**Set problem:** Repeat the listing in full. Nothing may be added or left out.
# START OF Provided records
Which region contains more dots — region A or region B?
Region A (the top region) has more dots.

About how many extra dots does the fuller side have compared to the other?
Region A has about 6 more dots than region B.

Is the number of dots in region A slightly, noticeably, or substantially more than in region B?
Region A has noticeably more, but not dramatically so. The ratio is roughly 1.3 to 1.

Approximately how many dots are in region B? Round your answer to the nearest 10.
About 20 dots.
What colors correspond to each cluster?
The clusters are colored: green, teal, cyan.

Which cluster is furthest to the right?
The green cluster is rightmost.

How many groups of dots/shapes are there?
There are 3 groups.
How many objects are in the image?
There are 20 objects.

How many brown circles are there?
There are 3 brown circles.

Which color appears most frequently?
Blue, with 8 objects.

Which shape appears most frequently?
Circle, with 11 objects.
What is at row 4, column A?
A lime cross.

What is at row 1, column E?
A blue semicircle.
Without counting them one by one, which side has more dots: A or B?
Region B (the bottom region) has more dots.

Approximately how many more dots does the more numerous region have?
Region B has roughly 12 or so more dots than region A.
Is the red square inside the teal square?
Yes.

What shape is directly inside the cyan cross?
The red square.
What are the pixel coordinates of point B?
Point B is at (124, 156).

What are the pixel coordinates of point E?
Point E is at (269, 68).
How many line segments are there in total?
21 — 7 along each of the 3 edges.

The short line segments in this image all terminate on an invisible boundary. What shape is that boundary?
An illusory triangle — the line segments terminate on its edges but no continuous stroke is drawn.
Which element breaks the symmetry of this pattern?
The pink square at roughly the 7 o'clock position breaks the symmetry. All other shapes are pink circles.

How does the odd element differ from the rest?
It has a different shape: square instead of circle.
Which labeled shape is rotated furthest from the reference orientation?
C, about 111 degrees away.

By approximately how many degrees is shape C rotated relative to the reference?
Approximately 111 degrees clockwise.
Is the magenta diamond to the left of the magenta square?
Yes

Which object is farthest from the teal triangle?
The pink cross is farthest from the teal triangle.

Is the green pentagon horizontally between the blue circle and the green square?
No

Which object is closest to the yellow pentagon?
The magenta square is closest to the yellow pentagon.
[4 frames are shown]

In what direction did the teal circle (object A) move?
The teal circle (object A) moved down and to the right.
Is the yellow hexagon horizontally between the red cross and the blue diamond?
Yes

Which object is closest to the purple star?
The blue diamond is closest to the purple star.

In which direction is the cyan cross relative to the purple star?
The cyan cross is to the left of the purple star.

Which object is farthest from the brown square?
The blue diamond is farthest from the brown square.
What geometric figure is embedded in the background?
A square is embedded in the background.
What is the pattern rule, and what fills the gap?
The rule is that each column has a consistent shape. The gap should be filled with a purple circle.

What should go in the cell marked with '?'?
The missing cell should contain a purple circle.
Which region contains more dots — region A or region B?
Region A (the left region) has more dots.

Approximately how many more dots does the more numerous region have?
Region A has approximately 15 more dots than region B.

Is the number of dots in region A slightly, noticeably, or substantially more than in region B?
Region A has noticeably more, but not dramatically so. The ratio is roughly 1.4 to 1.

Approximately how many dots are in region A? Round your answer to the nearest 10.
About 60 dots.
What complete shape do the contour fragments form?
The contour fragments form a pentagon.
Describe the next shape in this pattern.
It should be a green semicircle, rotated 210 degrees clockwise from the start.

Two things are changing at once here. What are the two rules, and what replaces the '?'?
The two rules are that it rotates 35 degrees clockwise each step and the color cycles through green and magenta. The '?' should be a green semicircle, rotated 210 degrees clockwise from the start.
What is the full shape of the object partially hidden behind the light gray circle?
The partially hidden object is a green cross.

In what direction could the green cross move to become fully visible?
# END OF Provided records
**Response:**
Which region contains more dots — region A or region B?
Region A (the top region) has more dots.

About how many extra dots does the fuller side have compared to the other?
Region A has about 6 more dots than region B.

Is the number of dots in region A slightly, noticeably, or substantially more than in region B?
Region A has noticeably more, but not dramatically so. The ratio is roughly 1.3 to 1.

Approximately how many dots are in region B? Round your answer to the nearest 10.
About 20 dots.
What colors correspond to each cluster?
The clusters are colored: green, teal, cyan.

Which cluster is furthest to the right?
The green cluster is rightmost.

How many groups of dots/shapes are there?
There are 3 groups.
How many objects are in the image?
There are 20 objects.

How many brown circles are there?
There are 3 brown circles.

Which color appears most frequently?
Blue, with 8 objects.

Which shape appears most frequently?
Circle, with 11 objects.
What is at row 4, column A?
A lime cross.

What is at row 1, column E?
A blue semicircle.
Without counting them one by one, which side has more dots: A or B?
Region B (the bottom region) has more dots.

Approximately how many more dots does the more numerous region have?
Region B has roughly 12 or so more dots than region A.
Is the red square inside the teal square?
Yes.

What shape is directly inside the cyan cross?
The red square.
What are the pixel coordinates of point B?
Point B is at (124, 156).

What are the pixel coordinates of point E?
Point E is at (269, 68).
How many line segments are there in total?
21 — 7 along each of the 3 edges.

The short line segments in this image all terminate on an invisible boundary. What shape is that boundary?
An illusory triangle — the line segments terminate on its edges but no continuous stroke is drawn.
Which element breaks the symmetry of this pattern?
The pink square at roughly the 7 o'clock position breaks the symmetry. All other shapes are pink circles.

How does the odd element differ from the rest?
It has a different shape: square instead of circle.
Which labeled shape is rotated furthest from the reference orientation?
C, about 111 degrees away.

By approximately how many degrees is shape C rotated relative to the reference?
Approximately 111 degrees clockwise.
Is the magenta diamond to the left of the magenta square?
Yes

Which object is farthest from the teal triangle?
The pink cross is farthest from the teal triangle.

Is the green pentagon horizontally between the blue circle and the green square?
No

Which object is closest to the yellow pentagon?
The magenta square is closest to the yellow pentagon.
[4 frames are shown]

In what direction did the teal circle (object A) move?
The teal circle (object A) moved down and to the right.
Is the yellow hexagon horizontally between the red cross and the blue diamond?
Yes

Which object is closest to the purple star?
The blue diamond is closest to the purple star.

In which direction is the cyan cross relative to the purple star?
The cyan cross is to the left of the purple star.

Which object is farthest from the brown square?
The blue diamond is farthest from the brown square.
What geometric figure is embedded in the background?
A square is embedded in the background.
What is the pattern rule, and what fills the gap?
The rule is that each column has a consistent shape. The gap should be filled with a purple circle.

What should go in the cell marked with '?'?
The missing cell should contain a purple circle.
Which region contains more dots — region A or region B?
Region A (the left region) has more dots.

Approximately how many more dots does the more numerous region have?
Region A has approximately 15 more dots than region B.

Is the number of dots in region A slightly, noticeably, or substantially more than in region B?
Region A has noticeably more, but not dramatically so. The ratio is roughly 1.4 to 1.

Approximately how many dots are in region A? Round your answer to the nearest 10.
About 60 dots.
What complete shape do the contour fragments form?
The contour fragments form a pentagon.
Describe the next shape in this pattern.
It should be a green semicircle, rotated 210 degrees clockwise from the start.

Two things are changing at once here. What are the two rules, and what replaces the '?'?
The two rules are that it rotates 35 degrees clockwise each step and the color cycles through green and magenta. The '?' should be a green semicircle, rotated 210 degrees clockwise from the start.
What is the full shape of the object partially hidden behind the light gray circle?
The partially hidden object is a green cross.

In what direction could the green cross move to become fully visible?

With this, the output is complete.